___ EXTRACTED MATERIAL
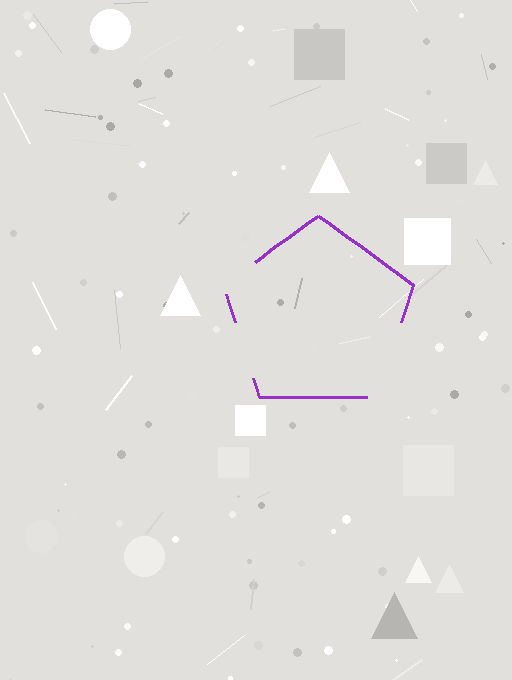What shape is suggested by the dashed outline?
The dashed outline suggests a pentagon.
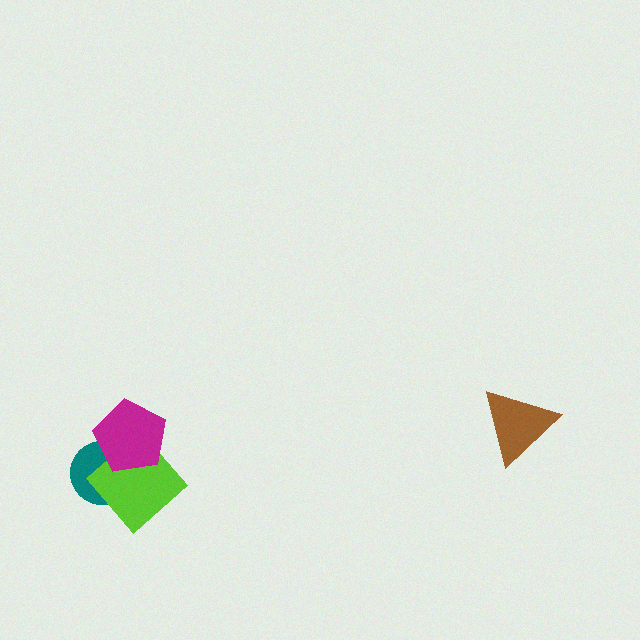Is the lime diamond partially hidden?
Yes, it is partially covered by another shape.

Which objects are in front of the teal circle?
2 objects cover part of the teal circle: the lime diamond and the magenta pentagon.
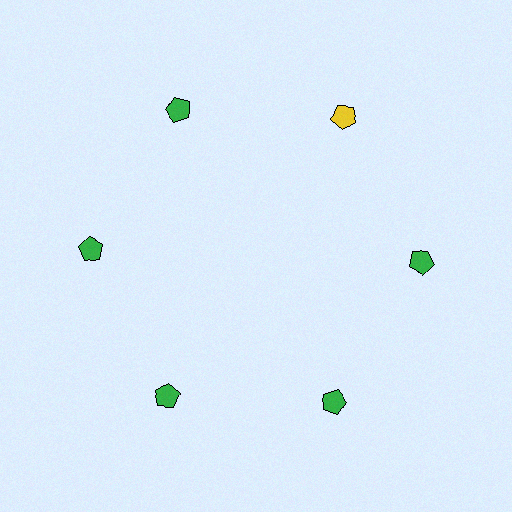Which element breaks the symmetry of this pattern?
The yellow pentagon at roughly the 1 o'clock position breaks the symmetry. All other shapes are green pentagons.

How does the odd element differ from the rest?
It has a different color: yellow instead of green.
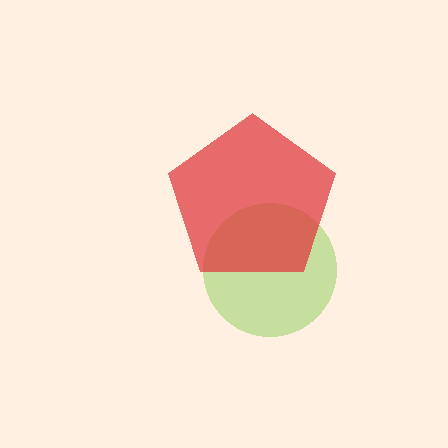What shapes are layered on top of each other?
The layered shapes are: a lime circle, a red pentagon.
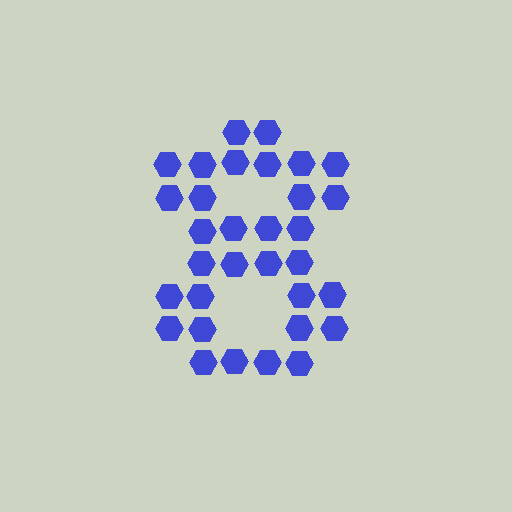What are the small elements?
The small elements are hexagons.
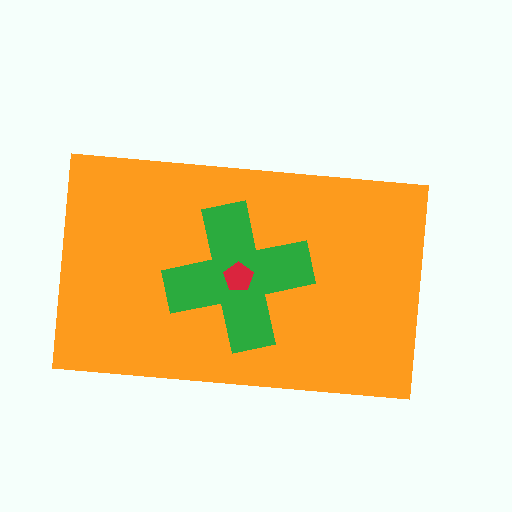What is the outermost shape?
The orange rectangle.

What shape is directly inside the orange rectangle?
The green cross.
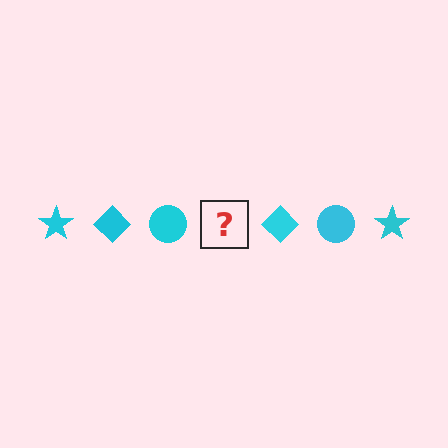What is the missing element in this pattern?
The missing element is a cyan star.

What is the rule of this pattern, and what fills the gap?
The rule is that the pattern cycles through star, diamond, circle shapes in cyan. The gap should be filled with a cyan star.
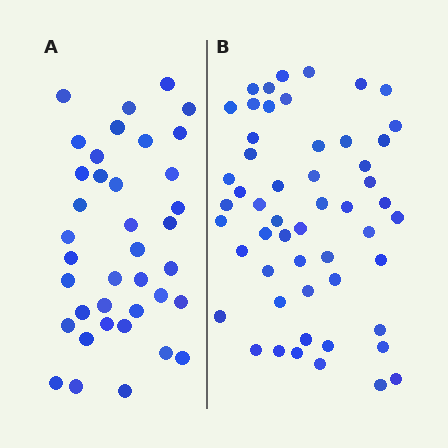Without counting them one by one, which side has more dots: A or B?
Region B (the right region) has more dots.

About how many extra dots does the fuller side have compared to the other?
Region B has approximately 15 more dots than region A.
______
■ **TASK DIRECTIONS**
Pictures are excluded; copy every other part of the records exactly.

■ **EXERCISE RESPONSE**
What shape is suggested by the dashed outline?
The dashed outline suggests a pentagon.
Is the lime diamond partially hidden?
Yes, it is partially covered by another shape.

Which objects are in front of the teal circle?
2 objects cover part of the teal circle: the lime diamond and the magenta pentagon.
Which element breaks the symmetry of this pattern?
The yellow pentagon at roughly the 1 o'clock position breaks the symmetry. All other shapes are green pentagons.

How does the odd element differ from the rest?
It has a different color: yellow instead of green.
What shapes are layered on top of each other?
The layered shapes are: a lime circle, a red pentagon.
What are the small elements?
The small elements are hexagons.
What is the outermost shape?
The orange rectangle.

What shape is directly inside the orange rectangle?
The green cross.
What is the missing element in this pattern?
The missing element is a cyan star.

What is the rule of this pattern, and what fills the gap?
The rule is that the pattern cycles through star, diamond, circle shapes in cyan. The gap should be filled with a cyan star.
Without counting them one by one, which side has more dots: A or B?
Region B (the right region) has more dots.

About how many extra dots does the fuller side have compared to the other?
Region B has approximately 15 more dots than region A.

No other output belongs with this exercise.